__PROBLEM DESCRIPTION__. Retype, word for word, every line starting at the line with "What value does" and ending with the final line of the entries; skip the pictures.
— start DATASET RECORDS —
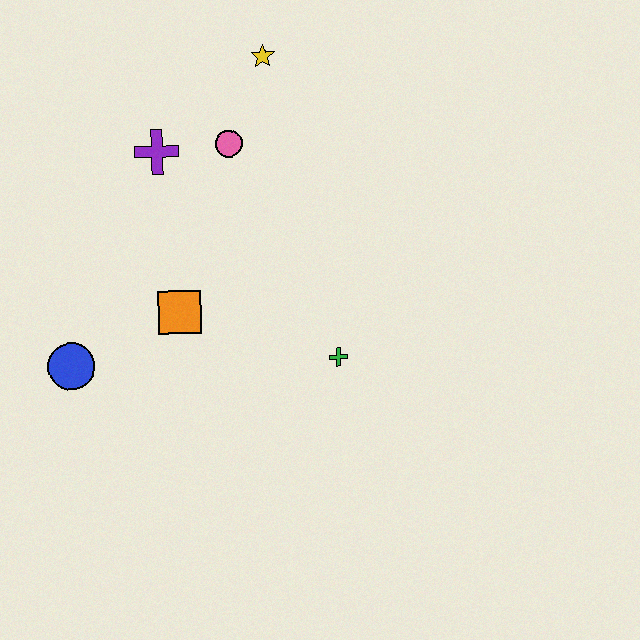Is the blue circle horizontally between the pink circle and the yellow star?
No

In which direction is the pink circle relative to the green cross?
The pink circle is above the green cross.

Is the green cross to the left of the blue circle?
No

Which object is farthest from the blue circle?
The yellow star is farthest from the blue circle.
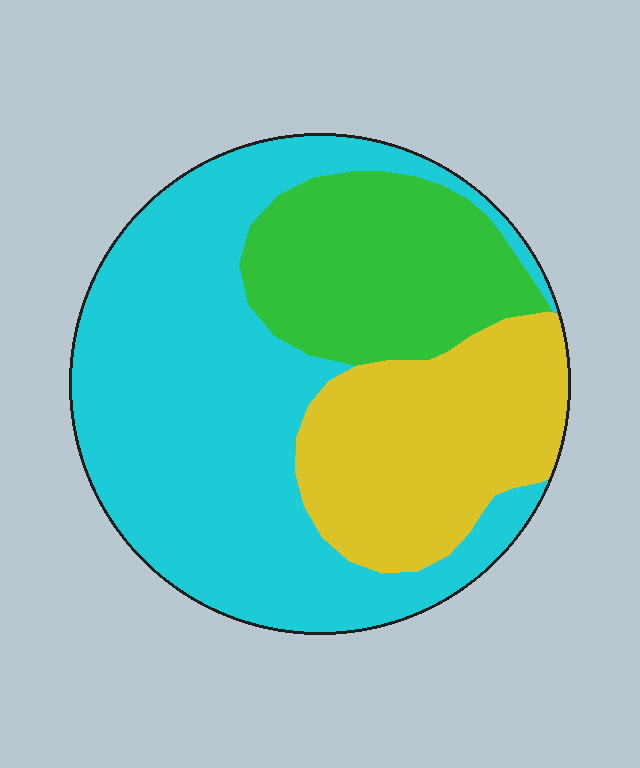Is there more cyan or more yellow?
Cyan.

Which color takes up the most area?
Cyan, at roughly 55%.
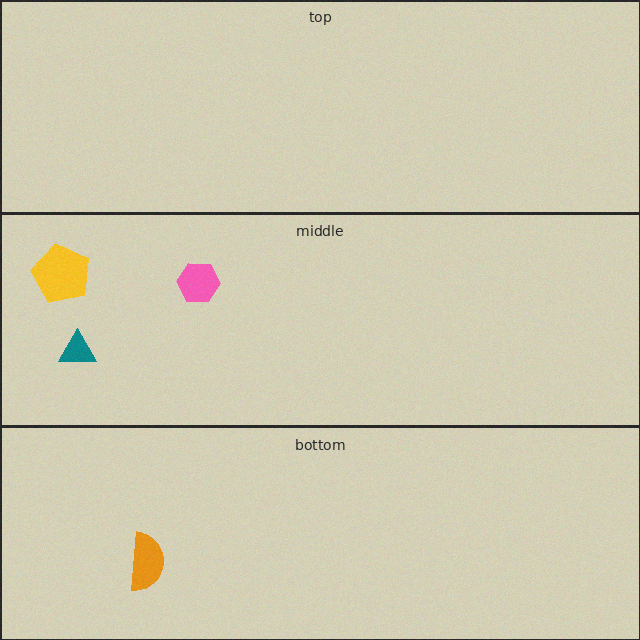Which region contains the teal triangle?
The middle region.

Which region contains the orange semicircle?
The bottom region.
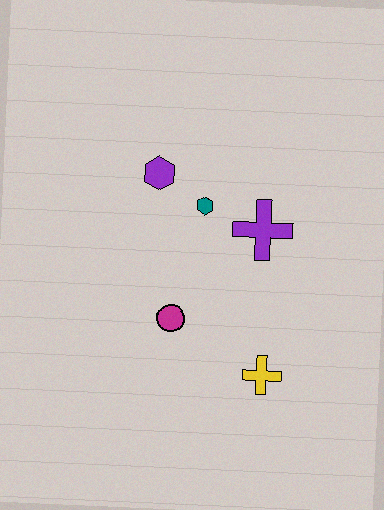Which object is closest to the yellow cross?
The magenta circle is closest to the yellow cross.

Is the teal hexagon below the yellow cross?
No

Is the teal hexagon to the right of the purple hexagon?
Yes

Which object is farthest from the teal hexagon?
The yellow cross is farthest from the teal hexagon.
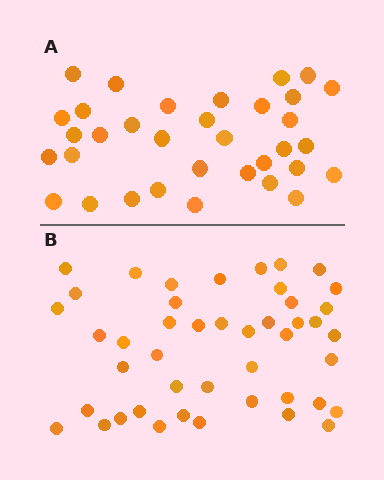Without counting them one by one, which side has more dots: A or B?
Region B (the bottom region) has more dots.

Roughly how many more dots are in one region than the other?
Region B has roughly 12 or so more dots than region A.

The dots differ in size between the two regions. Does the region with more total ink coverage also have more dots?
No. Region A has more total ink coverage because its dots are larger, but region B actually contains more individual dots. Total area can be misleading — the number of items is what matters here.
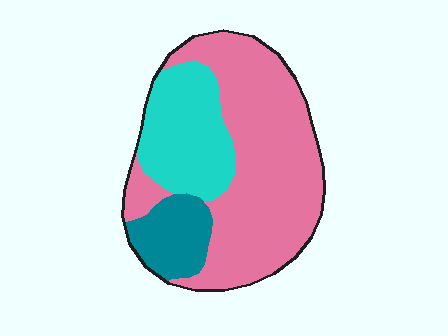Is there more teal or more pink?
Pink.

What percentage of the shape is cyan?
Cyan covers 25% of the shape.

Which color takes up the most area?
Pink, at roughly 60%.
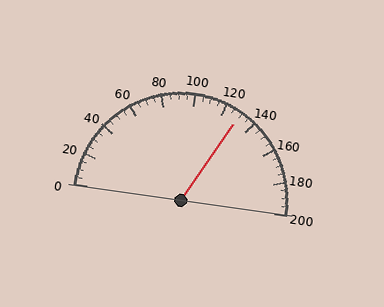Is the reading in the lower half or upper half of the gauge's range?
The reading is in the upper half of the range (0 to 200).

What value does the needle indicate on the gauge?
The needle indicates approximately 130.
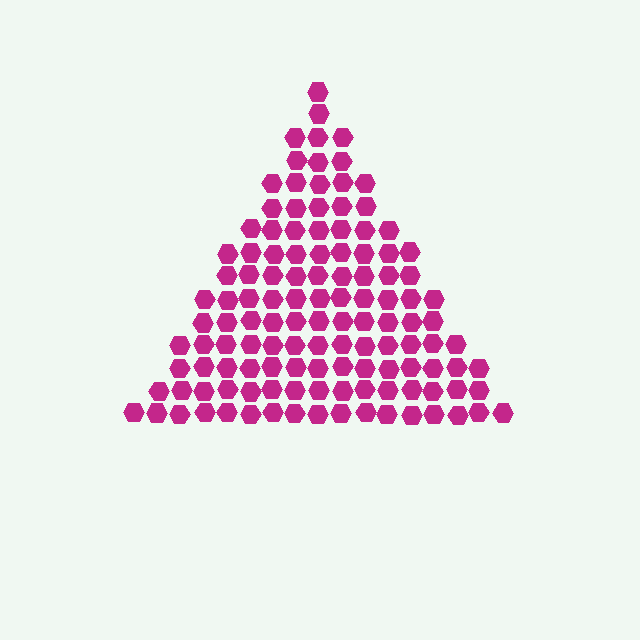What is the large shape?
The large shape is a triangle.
— end DATASET RECORDS —
__RESULT OF THE TASK__.
What value does the needle indicate on the gauge?
The needle indicates approximately 130.
What is the large shape?
The large shape is a triangle.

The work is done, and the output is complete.